Exercise material -
+ + +

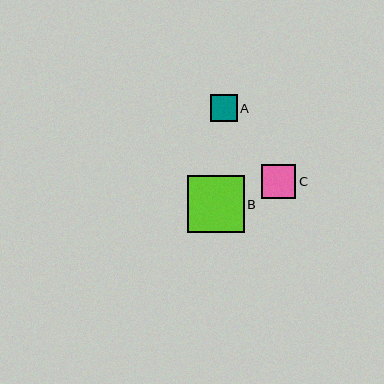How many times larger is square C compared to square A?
Square C is approximately 1.3 times the size of square A.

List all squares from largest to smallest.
From largest to smallest: B, C, A.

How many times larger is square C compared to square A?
Square C is approximately 1.3 times the size of square A.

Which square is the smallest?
Square A is the smallest with a size of approximately 27 pixels.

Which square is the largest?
Square B is the largest with a size of approximately 57 pixels.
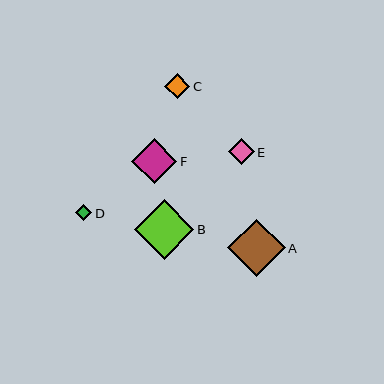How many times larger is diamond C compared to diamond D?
Diamond C is approximately 1.6 times the size of diamond D.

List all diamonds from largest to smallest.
From largest to smallest: B, A, F, E, C, D.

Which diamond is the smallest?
Diamond D is the smallest with a size of approximately 16 pixels.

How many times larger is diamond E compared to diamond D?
Diamond E is approximately 1.6 times the size of diamond D.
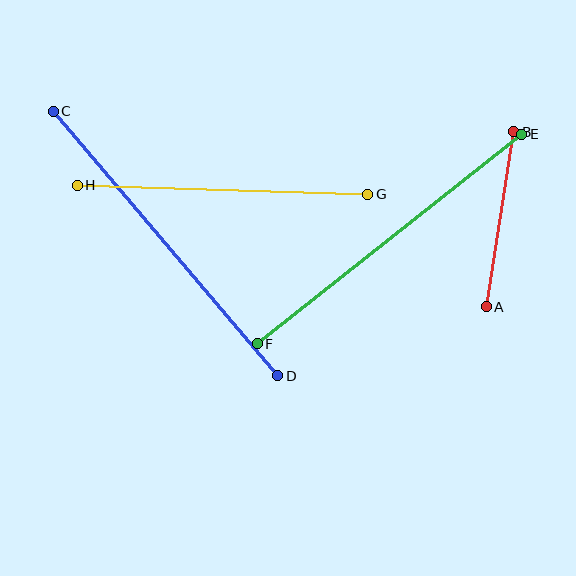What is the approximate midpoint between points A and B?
The midpoint is at approximately (500, 219) pixels.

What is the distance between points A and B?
The distance is approximately 177 pixels.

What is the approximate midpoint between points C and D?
The midpoint is at approximately (165, 244) pixels.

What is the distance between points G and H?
The distance is approximately 291 pixels.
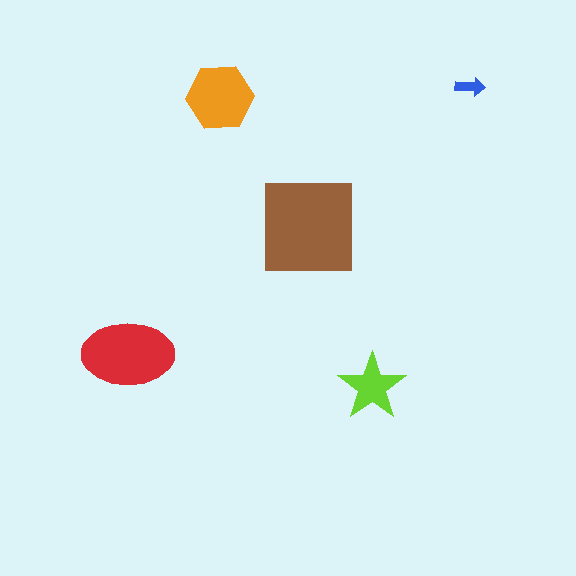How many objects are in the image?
There are 5 objects in the image.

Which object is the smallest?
The blue arrow.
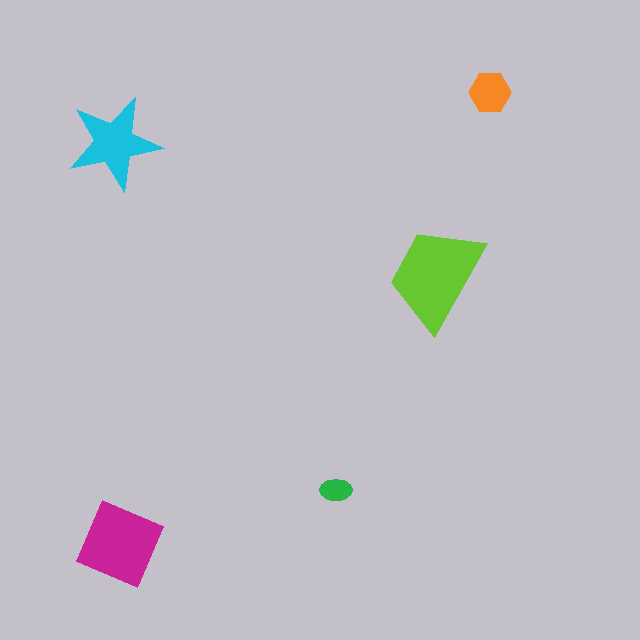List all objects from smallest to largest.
The green ellipse, the orange hexagon, the cyan star, the magenta diamond, the lime trapezoid.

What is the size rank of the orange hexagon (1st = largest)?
4th.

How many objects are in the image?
There are 5 objects in the image.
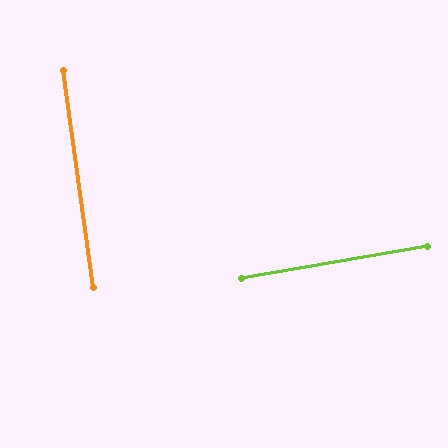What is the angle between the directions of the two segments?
Approximately 88 degrees.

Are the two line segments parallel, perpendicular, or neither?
Perpendicular — they meet at approximately 88°.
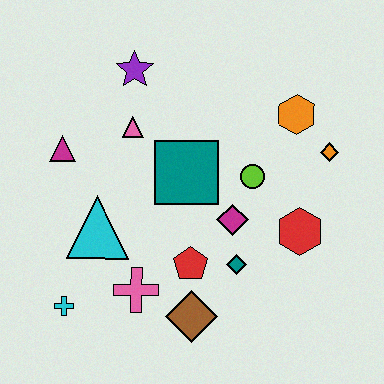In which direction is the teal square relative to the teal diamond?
The teal square is above the teal diamond.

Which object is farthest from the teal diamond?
The purple star is farthest from the teal diamond.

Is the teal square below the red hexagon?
No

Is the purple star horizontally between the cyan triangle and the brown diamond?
Yes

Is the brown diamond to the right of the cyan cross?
Yes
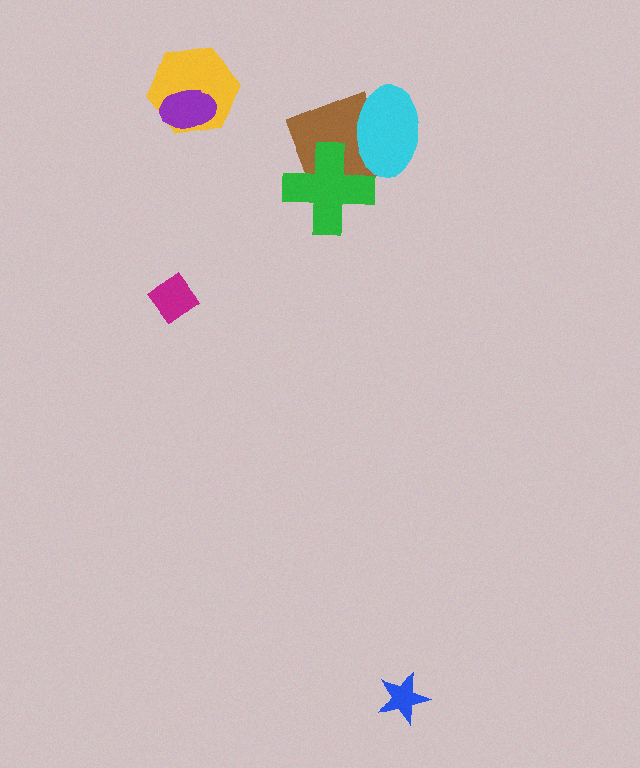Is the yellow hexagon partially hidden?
Yes, it is partially covered by another shape.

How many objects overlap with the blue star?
0 objects overlap with the blue star.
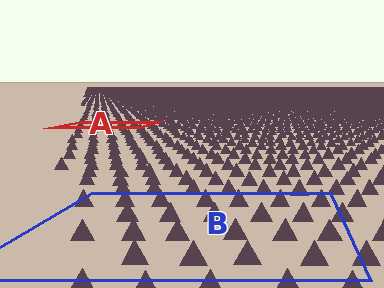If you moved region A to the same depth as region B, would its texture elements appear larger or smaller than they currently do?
They would appear larger. At a closer depth, the same texture elements are projected at a bigger on-screen size.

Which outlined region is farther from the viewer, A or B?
Region A is farther from the viewer — the texture elements inside it appear smaller and more densely packed.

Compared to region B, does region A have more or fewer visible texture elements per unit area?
Region A has more texture elements per unit area — they are packed more densely because it is farther away.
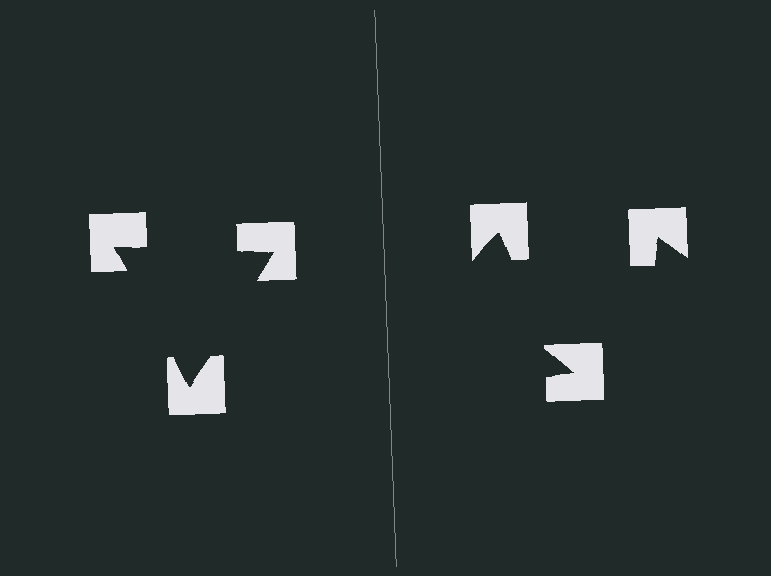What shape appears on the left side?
An illusory triangle.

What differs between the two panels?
The notched squares are positioned identically on both sides; only the wedge orientations differ. On the left they align to a triangle; on the right they are misaligned.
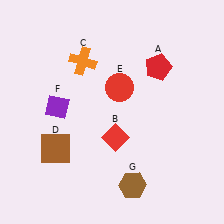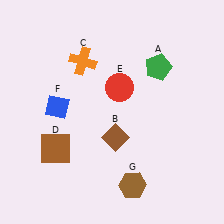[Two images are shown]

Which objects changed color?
A changed from red to green. B changed from red to brown. F changed from purple to blue.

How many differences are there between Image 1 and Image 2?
There are 3 differences between the two images.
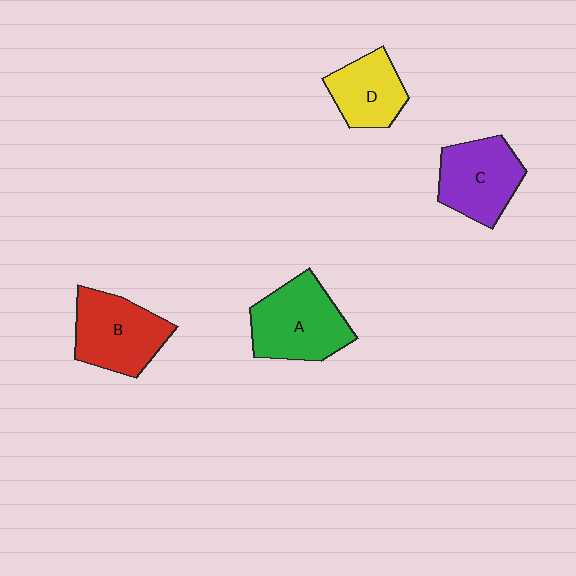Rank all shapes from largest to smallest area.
From largest to smallest: A (green), B (red), C (purple), D (yellow).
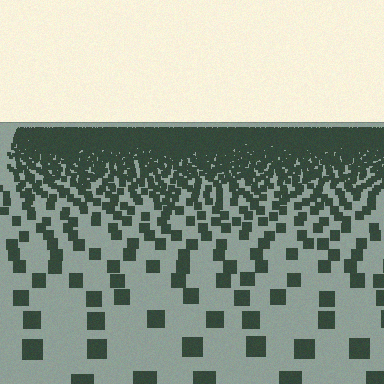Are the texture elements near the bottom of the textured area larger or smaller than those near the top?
Larger. Near the bottom, elements are closer to the viewer and appear at a bigger on-screen size.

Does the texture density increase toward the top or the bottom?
Density increases toward the top.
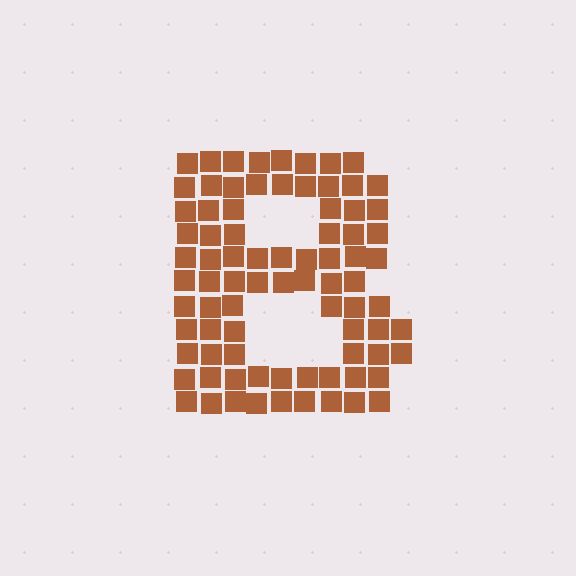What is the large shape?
The large shape is the letter B.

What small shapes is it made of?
It is made of small squares.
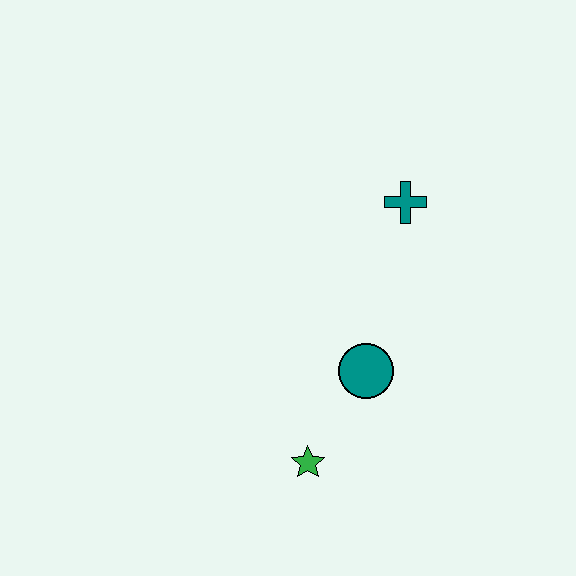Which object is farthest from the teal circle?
The teal cross is farthest from the teal circle.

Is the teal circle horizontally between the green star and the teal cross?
Yes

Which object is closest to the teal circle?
The green star is closest to the teal circle.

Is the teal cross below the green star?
No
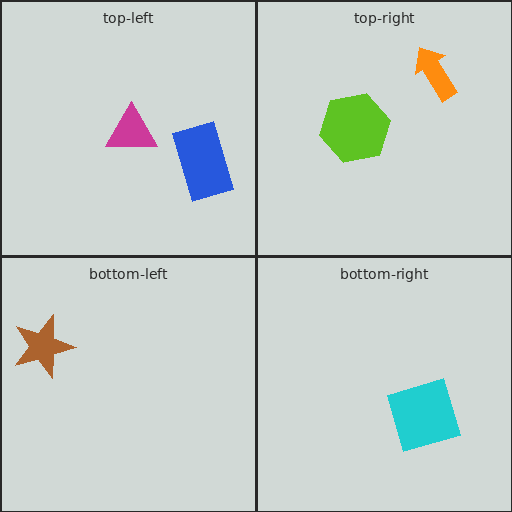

+ + +

Required task -
Make an exact copy of every record, pictures excluded.

Output of the exercise -
How many times larger is square C compared to square A?
Square C is approximately 1.3 times the size of square A.

List all squares from largest to smallest.
From largest to smallest: B, C, A.

How many times larger is square C compared to square A?
Square C is approximately 1.3 times the size of square A.

Which square is the smallest?
Square A is the smallest with a size of approximately 27 pixels.

Which square is the largest?
Square B is the largest with a size of approximately 57 pixels.
How many times larger is diamond C compared to diamond D?
Diamond C is approximately 1.6 times the size of diamond D.

List all diamonds from largest to smallest.
From largest to smallest: B, A, F, E, C, D.

Which diamond is the smallest?
Diamond D is the smallest with a size of approximately 16 pixels.

How many times larger is diamond E compared to diamond D?
Diamond E is approximately 1.6 times the size of diamond D.
What is the approximate midpoint between points A and B?
The midpoint is at approximately (500, 219) pixels.

What is the distance between points A and B?
The distance is approximately 177 pixels.

What is the approximate midpoint between points C and D?
The midpoint is at approximately (165, 244) pixels.

What is the distance between points G and H?
The distance is approximately 291 pixels.
How many objects are in the image?
There are 5 objects in the image.

Which object is the smallest?
The blue arrow.
List all objects from smallest to largest.
The green ellipse, the orange hexagon, the cyan star, the magenta diamond, the lime trapezoid.

What is the size rank of the orange hexagon (1st = largest)?
4th.

How many objects are in the image?
There are 5 objects in the image.
What is the angle between the directions of the two segments?
Approximately 88 degrees.

Are the two line segments parallel, perpendicular, or neither?
Perpendicular — they meet at approximately 88°.
In which direction is the teal square relative to the teal diamond?
The teal square is above the teal diamond.

Which object is farthest from the teal diamond?
The purple star is farthest from the teal diamond.

Is the teal square below the red hexagon?
No

Is the purple star horizontally between the cyan triangle and the brown diamond?
Yes

Is the brown diamond to the right of the cyan cross?
Yes
Is the yellow hexagon partially hidden?
Yes, it is partially covered by another shape.

How many objects overlap with the blue star?
0 objects overlap with the blue star.
If you moved region A to the same depth as region B, would its texture elements appear larger or smaller than they currently do?
They would appear larger. At a closer depth, the same texture elements are projected at a bigger on-screen size.

Which outlined region is farther from the viewer, A or B?
Region A is farther from the viewer — the texture elements inside it appear smaller and more densely packed.

Compared to region B, does region A have more or fewer visible texture elements per unit area?
Region A has more texture elements per unit area — they are packed more densely because it is farther away.
What shape appears on the left side?
An illusory triangle.

What differs between the two panels?
The notched squares are positioned identically on both sides; only the wedge orientations differ. On the left they align to a triangle; on the right they are misaligned.
[Two images are shown]

Which objects changed color?
A changed from red to green. B changed from red to brown. F changed from purple to blue.

How many differences are there between Image 1 and Image 2?
There are 3 differences between the two images.
Rank all shapes from largest to smallest area.
From largest to smallest: A (green), B (red), C (purple), D (yellow).
Are the texture elements near the bottom of the textured area larger or smaller than those near the top?
Larger. Near the bottom, elements are closer to the viewer and appear at a bigger on-screen size.

Does the texture density increase toward the top or the bottom?
Density increases toward the top.
What is the large shape?
The large shape is the letter B.

What small shapes is it made of?
It is made of small squares.
Which object is farthest from the teal circle?
The teal cross is farthest from the teal circle.

Is the teal circle horizontally between the green star and the teal cross?
Yes

Which object is closest to the teal circle?
The green star is closest to the teal circle.

Is the teal cross below the green star?
No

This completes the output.